(Synthetic figure question data)
--------------------

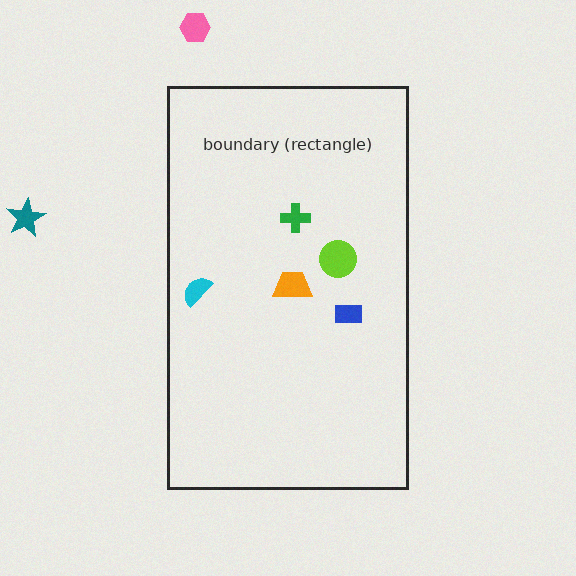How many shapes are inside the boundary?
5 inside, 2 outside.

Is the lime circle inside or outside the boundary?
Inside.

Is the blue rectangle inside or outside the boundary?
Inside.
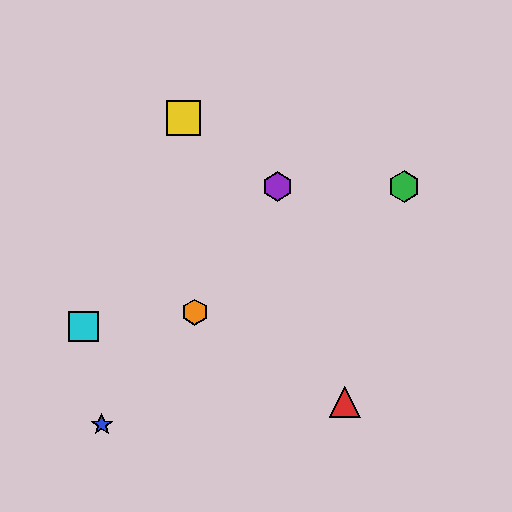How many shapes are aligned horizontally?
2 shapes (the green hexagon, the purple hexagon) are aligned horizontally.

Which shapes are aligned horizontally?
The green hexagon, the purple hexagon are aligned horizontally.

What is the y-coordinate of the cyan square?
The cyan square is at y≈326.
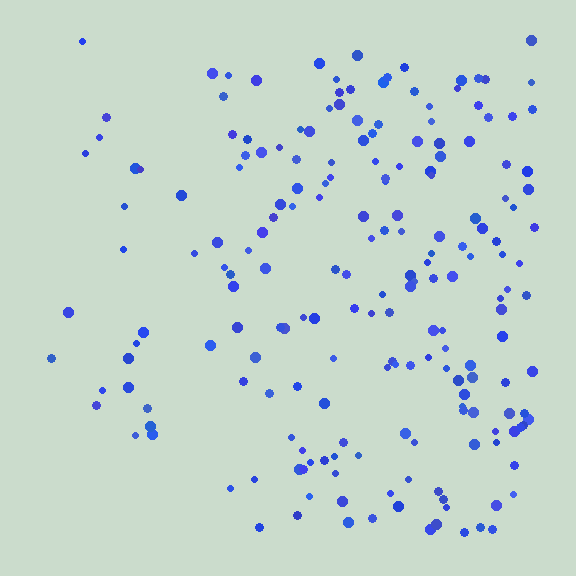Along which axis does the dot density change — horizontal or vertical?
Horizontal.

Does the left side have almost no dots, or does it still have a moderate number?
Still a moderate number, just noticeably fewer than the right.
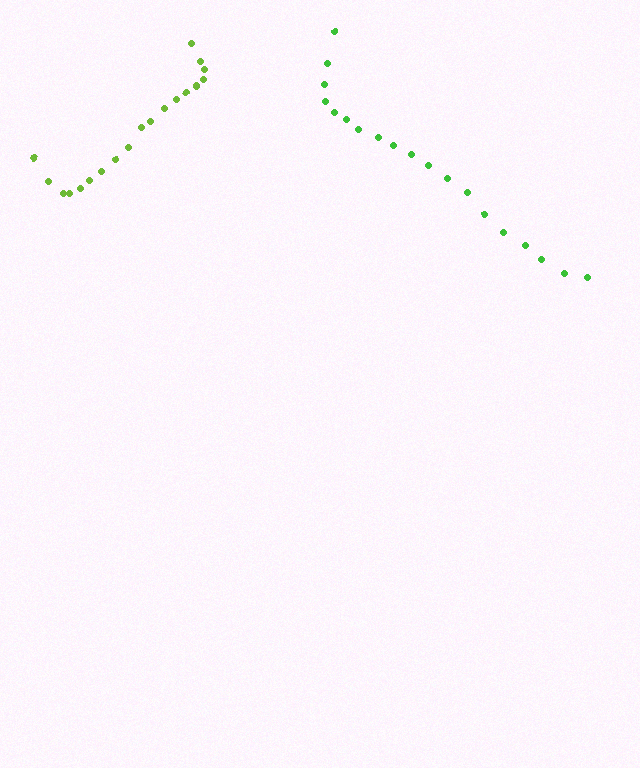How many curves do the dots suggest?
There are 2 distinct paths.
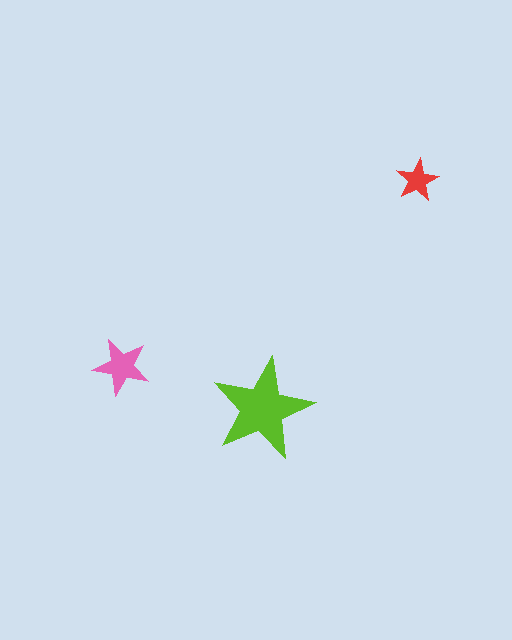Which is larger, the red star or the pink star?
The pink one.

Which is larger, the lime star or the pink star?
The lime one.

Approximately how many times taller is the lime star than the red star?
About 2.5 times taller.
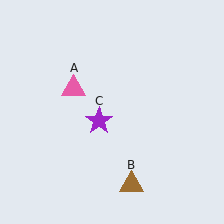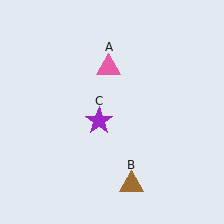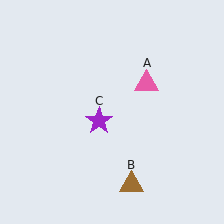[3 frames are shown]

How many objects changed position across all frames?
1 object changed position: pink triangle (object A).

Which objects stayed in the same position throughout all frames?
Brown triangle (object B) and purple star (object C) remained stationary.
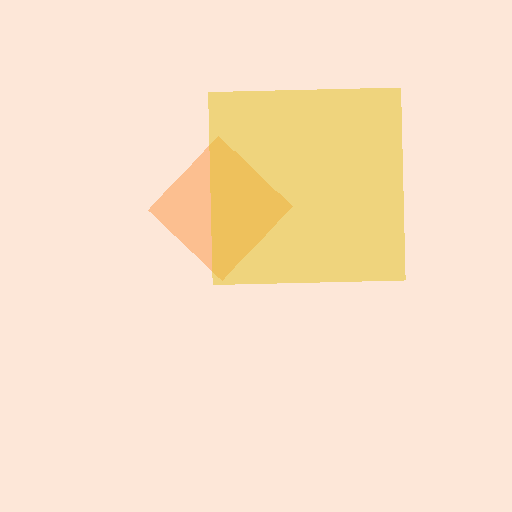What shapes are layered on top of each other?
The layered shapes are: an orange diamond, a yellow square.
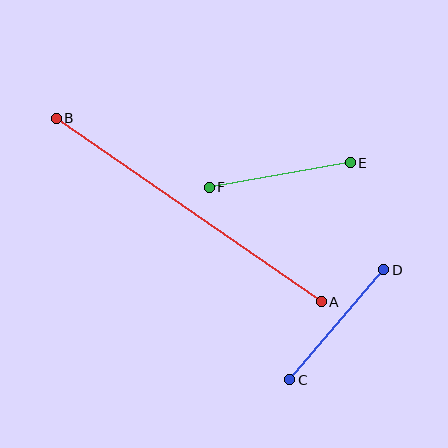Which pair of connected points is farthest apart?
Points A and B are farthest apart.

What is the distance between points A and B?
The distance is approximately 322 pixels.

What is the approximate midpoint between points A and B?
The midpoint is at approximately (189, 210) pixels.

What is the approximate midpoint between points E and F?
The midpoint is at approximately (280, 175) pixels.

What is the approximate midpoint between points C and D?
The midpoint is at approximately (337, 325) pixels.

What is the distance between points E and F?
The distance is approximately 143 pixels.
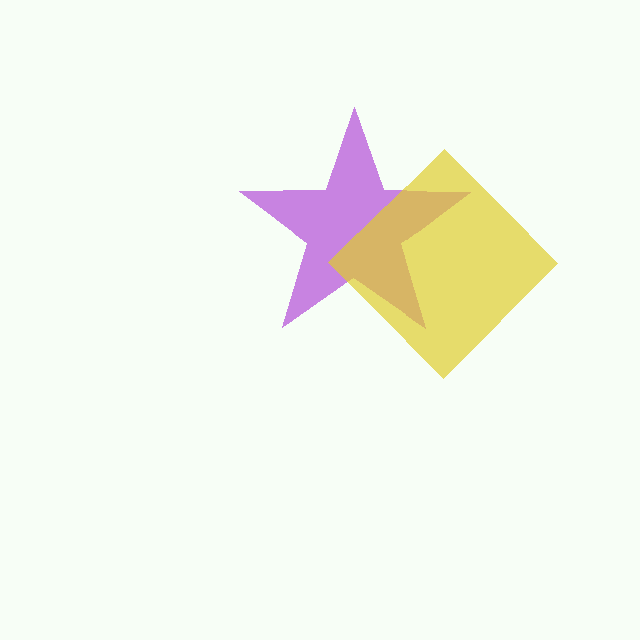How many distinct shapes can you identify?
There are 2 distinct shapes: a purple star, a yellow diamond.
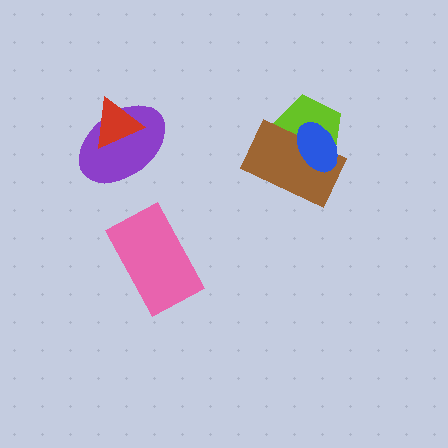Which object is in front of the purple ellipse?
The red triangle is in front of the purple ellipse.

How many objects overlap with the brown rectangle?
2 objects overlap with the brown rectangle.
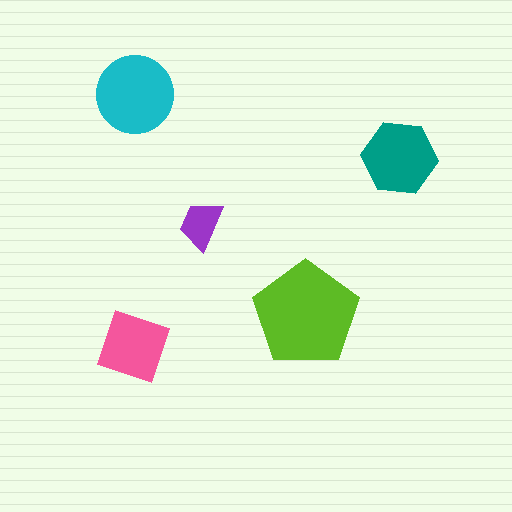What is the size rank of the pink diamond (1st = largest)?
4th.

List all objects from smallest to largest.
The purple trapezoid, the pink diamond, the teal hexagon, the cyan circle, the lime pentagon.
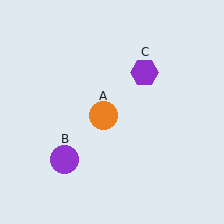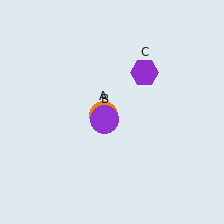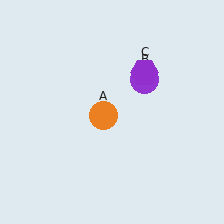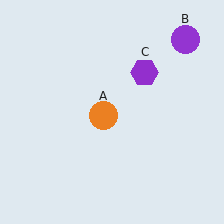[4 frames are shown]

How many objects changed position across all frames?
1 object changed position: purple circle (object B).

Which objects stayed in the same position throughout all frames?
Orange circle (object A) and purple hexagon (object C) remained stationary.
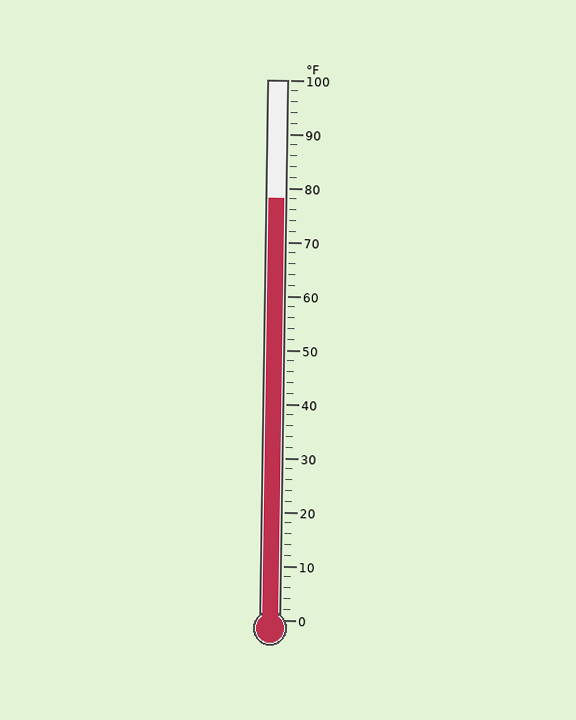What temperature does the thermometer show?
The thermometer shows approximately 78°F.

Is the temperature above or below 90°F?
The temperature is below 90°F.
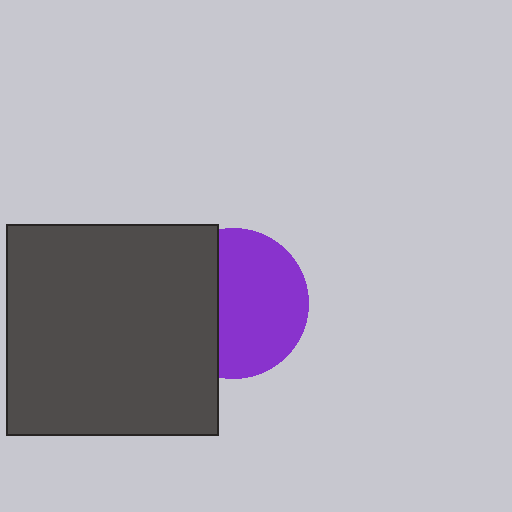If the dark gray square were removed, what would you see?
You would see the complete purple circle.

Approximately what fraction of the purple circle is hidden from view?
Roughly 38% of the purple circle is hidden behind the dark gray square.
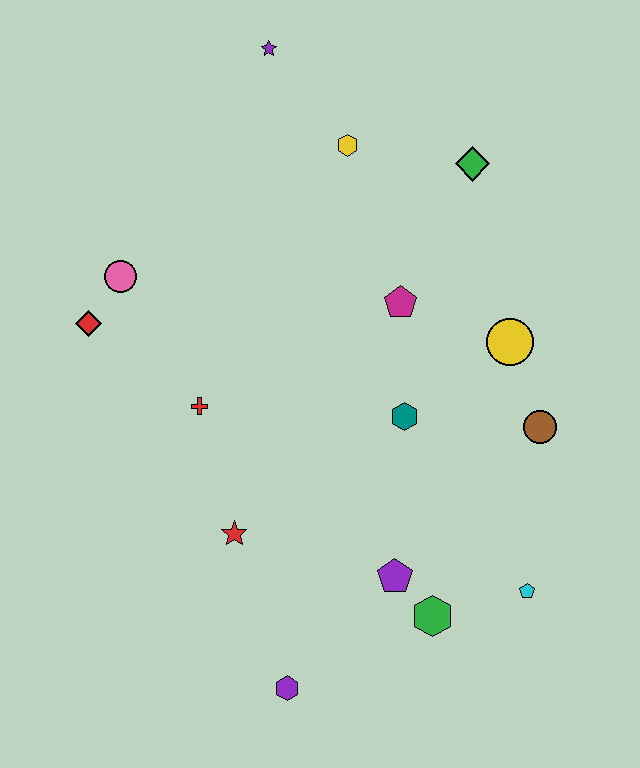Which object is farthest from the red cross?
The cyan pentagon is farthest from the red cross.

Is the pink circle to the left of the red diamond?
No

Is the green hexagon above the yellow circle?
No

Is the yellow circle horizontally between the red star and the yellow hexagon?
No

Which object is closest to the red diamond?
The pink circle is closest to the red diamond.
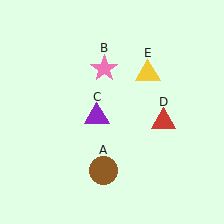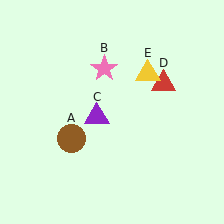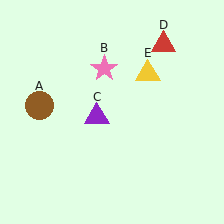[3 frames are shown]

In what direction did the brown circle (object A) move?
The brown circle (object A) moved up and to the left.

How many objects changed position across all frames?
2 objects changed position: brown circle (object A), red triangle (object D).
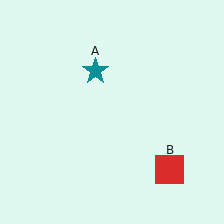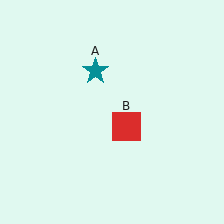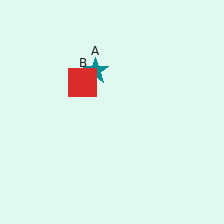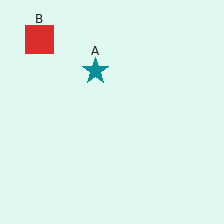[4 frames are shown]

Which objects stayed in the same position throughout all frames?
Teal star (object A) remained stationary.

--------------------

Take the listing above and restate it word for word, without its pictures.

How many shapes are inside the boundary?
5 inside, 2 outside.

Is the lime circle inside or outside the boundary?
Inside.

Is the blue rectangle inside or outside the boundary?
Inside.
How many shapes are aligned horizontally?
2 shapes (the green hexagon, the purple hexagon) are aligned horizontally.

Which shapes are aligned horizontally?
The green hexagon, the purple hexagon are aligned horizontally.

What is the y-coordinate of the cyan square?
The cyan square is at y≈326.
Along which axis does the dot density change — horizontal or vertical?
Horizontal.

Does the left side have almost no dots, or does it still have a moderate number?
Still a moderate number, just noticeably fewer than the right.
How many curves do the dots suggest?
There are 2 distinct paths.
Which is larger, the red star or the pink star?
The pink one.

Which is larger, the lime star or the pink star?
The lime one.

Approximately how many times taller is the lime star than the red star?
About 2.5 times taller.
[3 frames are shown]

How many objects changed position across all frames?
1 object changed position: pink triangle (object A).

Which objects stayed in the same position throughout all frames?
Brown triangle (object B) and purple star (object C) remained stationary.
What shapes are layered on top of each other?
The layered shapes are: an orange diamond, a yellow square.
Which pair of connected points is farthest apart?
Points A and B are farthest apart.

What is the distance between points A and B?
The distance is approximately 322 pixels.

What is the approximate midpoint between points A and B?
The midpoint is at approximately (189, 210) pixels.

What is the approximate midpoint between points E and F?
The midpoint is at approximately (280, 175) pixels.

What is the approximate midpoint between points C and D?
The midpoint is at approximately (337, 325) pixels.

What is the distance between points E and F?
The distance is approximately 143 pixels.
How many distinct shapes can you identify?
There are 2 distinct shapes: a purple star, a yellow diamond.
Which object is in front of the purple ellipse?
The red triangle is in front of the purple ellipse.

How many objects overlap with the brown rectangle?
2 objects overlap with the brown rectangle.
What is the size rank of the pink diamond (1st = largest)?
4th.

List all objects from smallest to largest.
The purple trapezoid, the pink diamond, the teal hexagon, the cyan circle, the lime pentagon.
[4 frames are shown]

How many objects changed position across all frames?
1 object changed position: purple circle (object B).

Which objects stayed in the same position throughout all frames?
Orange circle (object A) and purple hexagon (object C) remained stationary.
What temperature does the thermometer show?
The thermometer shows approximately 78°F.

Is the temperature above or below 90°F?
The temperature is below 90°F.
If the dark gray square were removed, what would you see?
You would see the complete purple circle.

Approximately what fraction of the purple circle is hidden from view?
Roughly 38% of the purple circle is hidden behind the dark gray square.
Which object is farthest from the red cross?
The cyan pentagon is farthest from the red cross.

Is the pink circle to the left of the red diamond?
No

Is the green hexagon above the yellow circle?
No

Is the yellow circle horizontally between the red star and the yellow hexagon?
No

Which object is closest to the red diamond?
The pink circle is closest to the red diamond.
[3 frames are shown]

In what direction did the brown circle (object A) move?
The brown circle (object A) moved up and to the left.

How many objects changed position across all frames?
2 objects changed position: brown circle (object A), red triangle (object D).
[4 frames are shown]

Which objects stayed in the same position throughout all frames?
Teal star (object A) remained stationary.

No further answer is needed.